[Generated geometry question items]
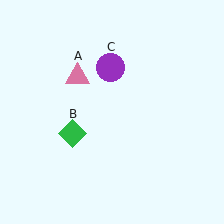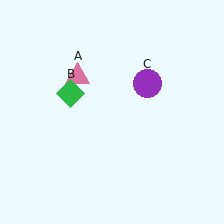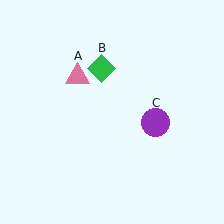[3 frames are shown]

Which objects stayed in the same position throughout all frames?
Pink triangle (object A) remained stationary.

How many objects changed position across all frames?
2 objects changed position: green diamond (object B), purple circle (object C).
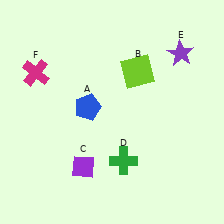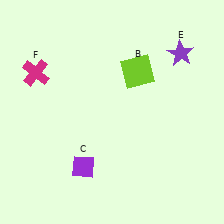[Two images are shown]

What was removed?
The green cross (D), the blue pentagon (A) were removed in Image 2.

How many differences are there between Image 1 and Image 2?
There are 2 differences between the two images.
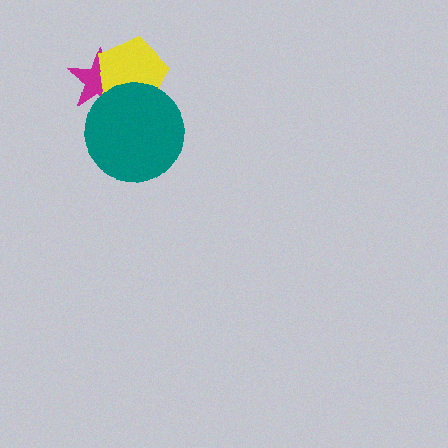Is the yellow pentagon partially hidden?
Yes, it is partially covered by another shape.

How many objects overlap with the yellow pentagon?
2 objects overlap with the yellow pentagon.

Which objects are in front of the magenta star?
2 objects cover part of the magenta star: the yellow pentagon and the teal circle.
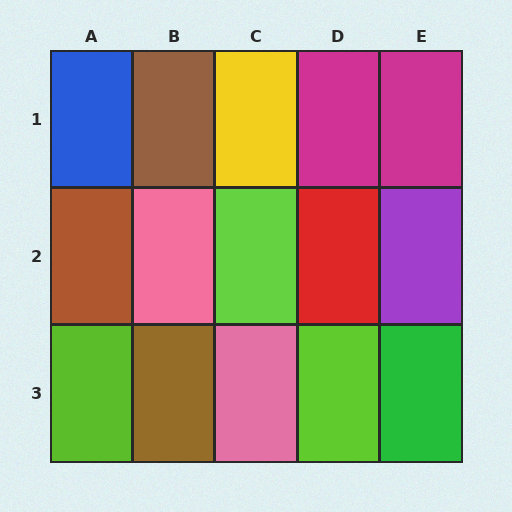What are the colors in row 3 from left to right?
Lime, brown, pink, lime, green.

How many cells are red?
1 cell is red.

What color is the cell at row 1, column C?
Yellow.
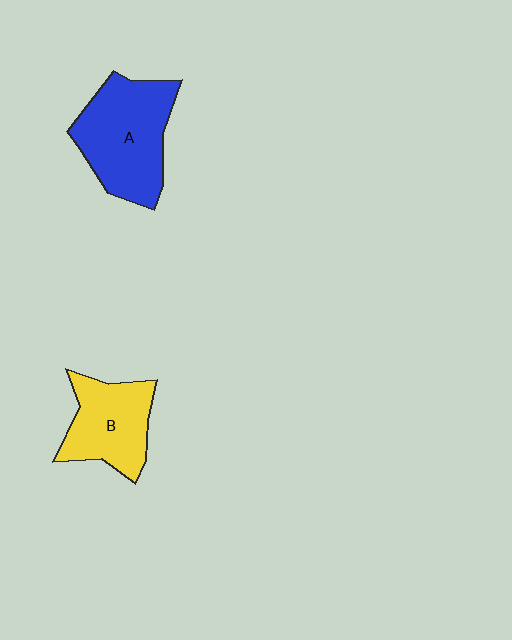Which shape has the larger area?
Shape A (blue).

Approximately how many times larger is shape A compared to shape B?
Approximately 1.4 times.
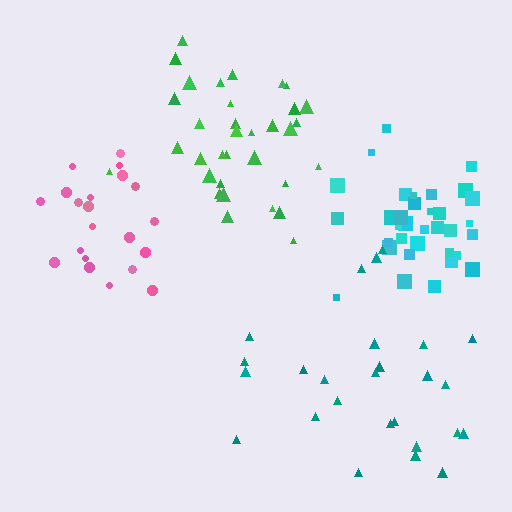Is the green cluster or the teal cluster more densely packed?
Green.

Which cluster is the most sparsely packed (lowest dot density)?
Teal.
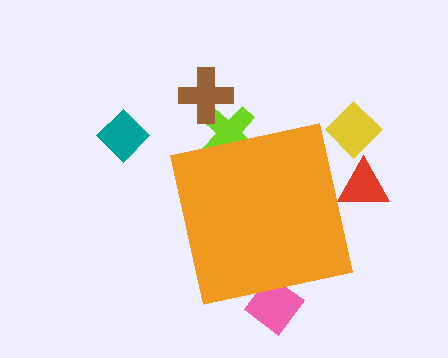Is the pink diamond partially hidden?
Yes, the pink diamond is partially hidden behind the orange square.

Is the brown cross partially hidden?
No, the brown cross is fully visible.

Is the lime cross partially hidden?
Yes, the lime cross is partially hidden behind the orange square.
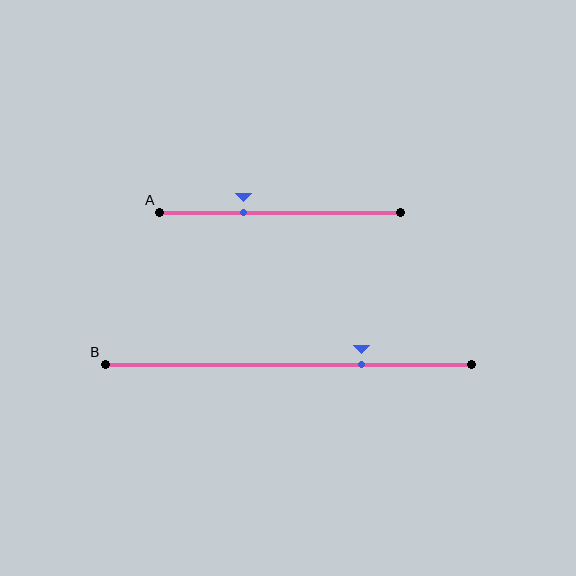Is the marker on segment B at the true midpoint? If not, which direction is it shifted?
No, the marker on segment B is shifted to the right by about 20% of the segment length.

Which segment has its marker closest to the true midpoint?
Segment A has its marker closest to the true midpoint.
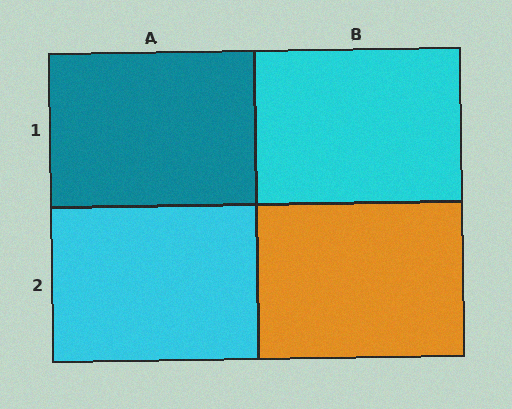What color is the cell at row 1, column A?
Teal.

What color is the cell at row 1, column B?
Cyan.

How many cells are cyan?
2 cells are cyan.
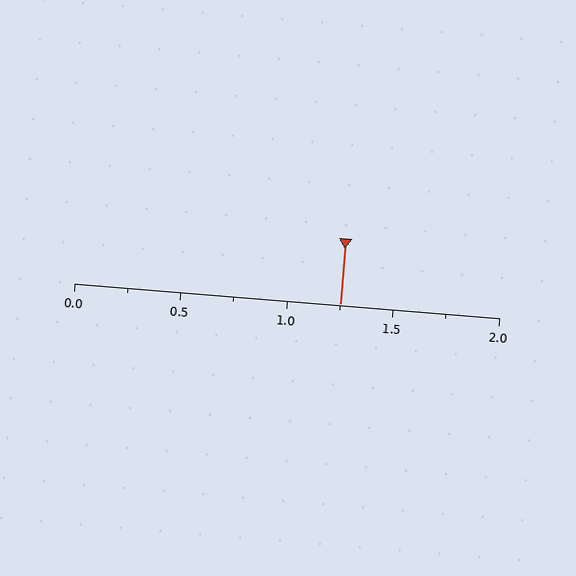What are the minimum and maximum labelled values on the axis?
The axis runs from 0.0 to 2.0.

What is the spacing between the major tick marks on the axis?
The major ticks are spaced 0.5 apart.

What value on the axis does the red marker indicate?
The marker indicates approximately 1.25.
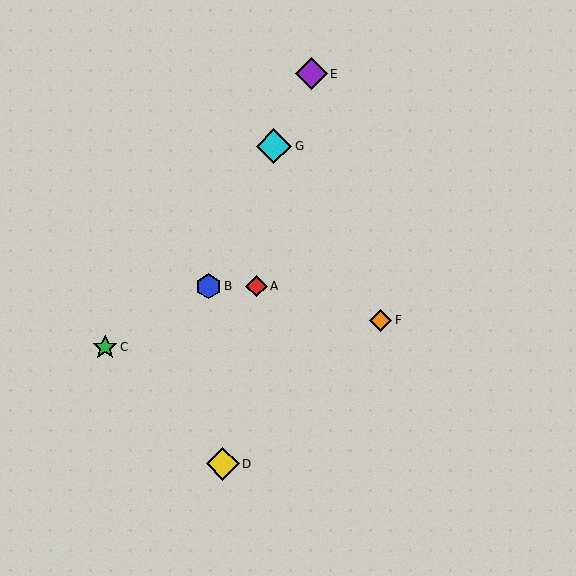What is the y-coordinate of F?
Object F is at y≈320.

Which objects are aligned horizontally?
Objects A, B are aligned horizontally.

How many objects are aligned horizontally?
2 objects (A, B) are aligned horizontally.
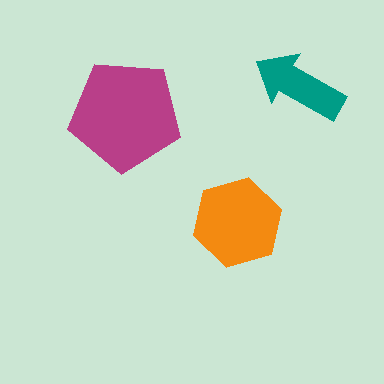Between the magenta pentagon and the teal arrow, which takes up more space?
The magenta pentagon.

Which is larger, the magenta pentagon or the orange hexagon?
The magenta pentagon.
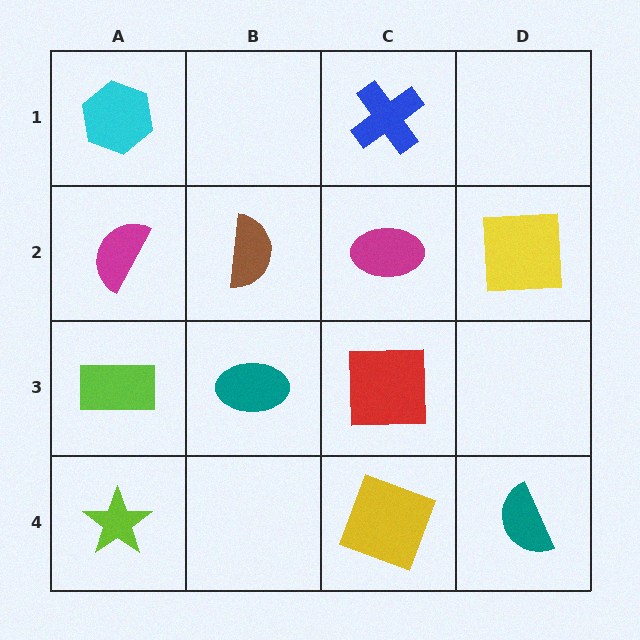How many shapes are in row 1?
2 shapes.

Task directions: Reproduce each entry above word for word. Pictures are not part of the copy.

Answer to the exercise:
[3 frames are shown]

Which objects stayed in the same position throughout all frames?
Pink triangle (object A) remained stationary.

How many objects changed position across all frames?
2 objects changed position: green diamond (object B), purple circle (object C).
[Two images are shown]

What was removed?
The green cross (D), the blue pentagon (A) were removed in Image 2.

How many differences are there between Image 1 and Image 2?
There are 2 differences between the two images.
Is the yellow pentagon partially hidden?
Yes, it is partially covered by another shape.

How many objects overlap with the yellow pentagon?
2 objects overlap with the yellow pentagon.

Which objects are in front of the magenta star?
2 objects cover part of the magenta star: the yellow pentagon and the teal circle.
What are the colors in row 3 from left to right?
Lime, brown, pink, lime, green.

How many cells are red?
1 cell is red.

What color is the cell at row 1, column C?
Yellow.
Which shape has the larger area?
Shape A (blue).

Approximately how many times larger is shape A compared to shape B?
Approximately 1.4 times.
Is the green cluster or the teal cluster more densely packed?
Green.

Which cluster is the most sparsely packed (lowest dot density)?
Teal.
Is the pink diamond partially hidden?
Yes, the pink diamond is partially hidden behind the orange square.

Is the brown cross partially hidden?
No, the brown cross is fully visible.

Is the lime cross partially hidden?
Yes, the lime cross is partially hidden behind the orange square.
Is the marker on segment B at the true midpoint? If not, which direction is it shifted?
No, the marker on segment B is shifted to the right by about 20% of the segment length.

Which segment has its marker closest to the true midpoint?
Segment A has its marker closest to the true midpoint.
What color is the cell at row 1, column A?
Teal.

What color is the cell at row 1, column B?
Cyan.

How many cells are cyan?
2 cells are cyan.
What are the minimum and maximum labelled values on the axis?
The axis runs from 0.0 to 2.0.

What is the spacing between the major tick marks on the axis?
The major ticks are spaced 0.5 apart.

What value on the axis does the red marker indicate?
The marker indicates approximately 1.25.
What is the y-coordinate of F?
Object F is at y≈320.

Which objects are aligned horizontally?
Objects A, B are aligned horizontally.

How many objects are aligned horizontally?
2 objects (A, B) are aligned horizontally.
Between the magenta pentagon and the teal arrow, which takes up more space?
The magenta pentagon.

Which is larger, the magenta pentagon or the orange hexagon?
The magenta pentagon.
How many shapes are in row 1?
2 shapes.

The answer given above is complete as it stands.